--- THE INPUT ---
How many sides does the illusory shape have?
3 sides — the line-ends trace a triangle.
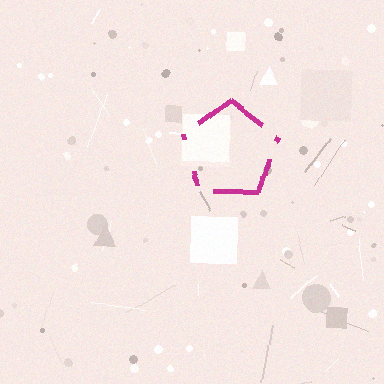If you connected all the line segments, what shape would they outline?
They would outline a pentagon.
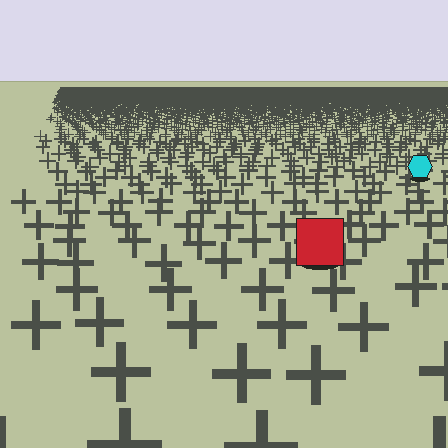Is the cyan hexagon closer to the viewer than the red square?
No. The red square is closer — you can tell from the texture gradient: the ground texture is coarser near it.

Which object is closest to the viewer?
The red square is closest. The texture marks near it are larger and more spread out.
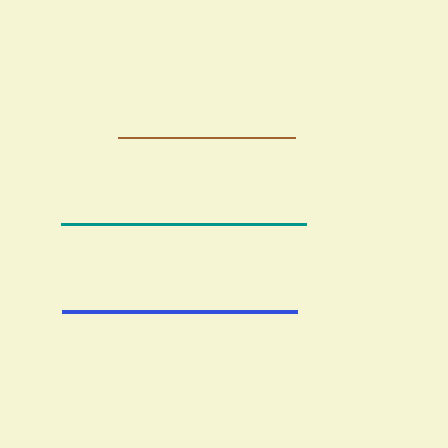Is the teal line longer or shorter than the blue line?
The teal and blue lines are approximately the same length (about 245 and 235 pixels).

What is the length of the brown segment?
The brown segment is approximately 177 pixels long.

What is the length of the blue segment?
The blue segment is approximately 235 pixels long.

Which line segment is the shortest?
The brown line is the shortest at approximately 177 pixels.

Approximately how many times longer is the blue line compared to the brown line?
The blue line is approximately 1.3 times the length of the brown line.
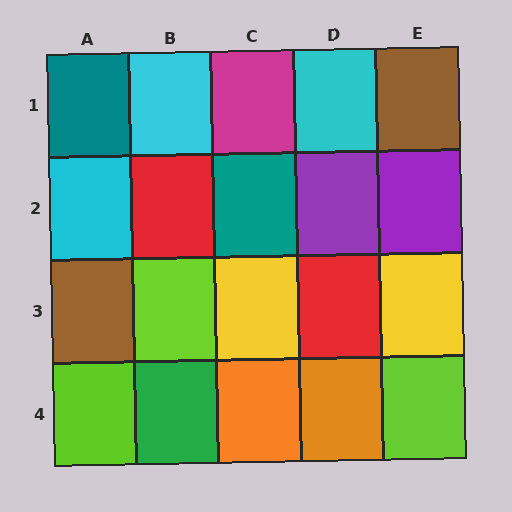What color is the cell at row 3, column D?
Red.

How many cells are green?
1 cell is green.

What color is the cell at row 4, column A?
Lime.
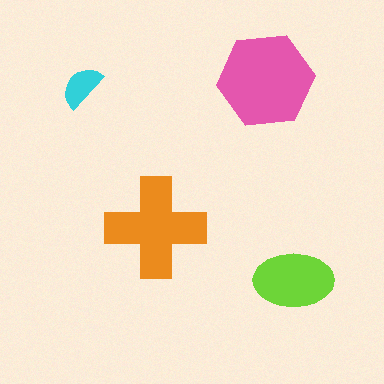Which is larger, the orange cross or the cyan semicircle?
The orange cross.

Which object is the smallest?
The cyan semicircle.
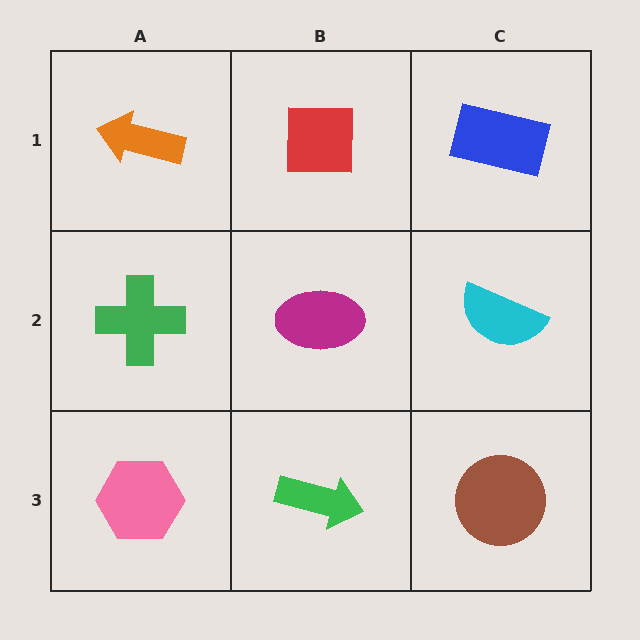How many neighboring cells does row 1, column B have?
3.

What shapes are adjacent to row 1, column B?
A magenta ellipse (row 2, column B), an orange arrow (row 1, column A), a blue rectangle (row 1, column C).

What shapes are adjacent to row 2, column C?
A blue rectangle (row 1, column C), a brown circle (row 3, column C), a magenta ellipse (row 2, column B).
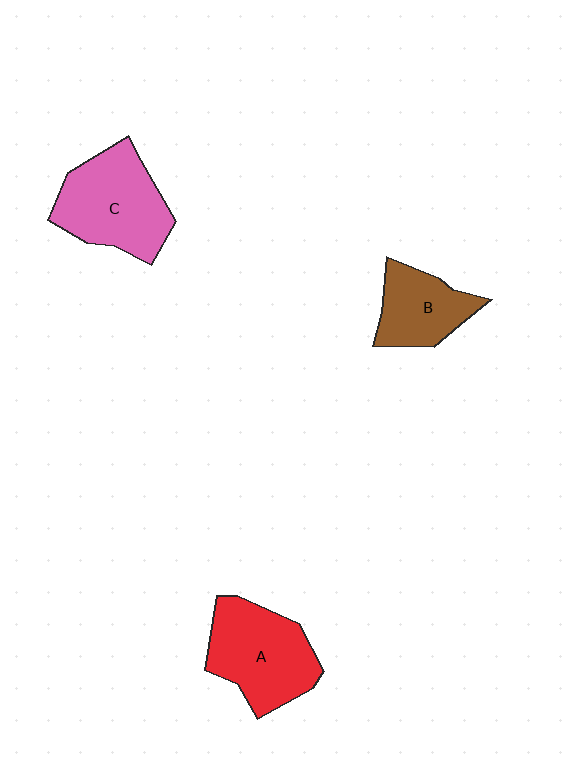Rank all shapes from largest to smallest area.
From largest to smallest: C (pink), A (red), B (brown).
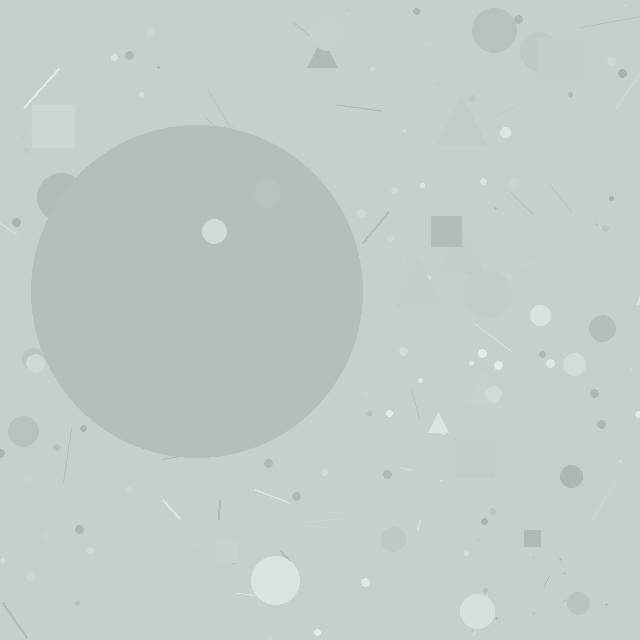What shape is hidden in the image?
A circle is hidden in the image.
---
EXERCISE BRIEF. Without the pictures, write out every entry exactly as it appears.

RESPONSE BOX.
How many sides does the illusory shape have?
3 sides — the line-ends trace a triangle.
If you connected all the line segments, what shape would they outline?
They would outline a pentagon.
Is the cyan hexagon closer to the viewer than the red square?
No. The red square is closer — you can tell from the texture gradient: the ground texture is coarser near it.

Which object is closest to the viewer?
The red square is closest. The texture marks near it are larger and more spread out.
Is the teal line longer or shorter than the blue line?
The teal and blue lines are approximately the same length (about 245 and 235 pixels).

What is the length of the brown segment?
The brown segment is approximately 177 pixels long.

What is the length of the blue segment?
The blue segment is approximately 235 pixels long.

Which line segment is the shortest?
The brown line is the shortest at approximately 177 pixels.

Approximately how many times longer is the blue line compared to the brown line?
The blue line is approximately 1.3 times the length of the brown line.
What color is the cell at row 3, column D?
Red.

How many cells are green?
1 cell is green.

What color is the cell at row 4, column A?
Lime.
Which is larger, the orange cross or the cyan semicircle?
The orange cross.

Which object is the smallest?
The cyan semicircle.
How many neighboring cells does row 1, column B have?
3.

What shapes are adjacent to row 1, column B?
A magenta ellipse (row 2, column B), an orange arrow (row 1, column A), a blue rectangle (row 1, column C).

What shapes are adjacent to row 2, column C?
A blue rectangle (row 1, column C), a brown circle (row 3, column C), a magenta ellipse (row 2, column B).
Rank all shapes from largest to smallest area.
From largest to smallest: C (pink), A (red), B (brown).
What shape is hidden in the image?
A circle is hidden in the image.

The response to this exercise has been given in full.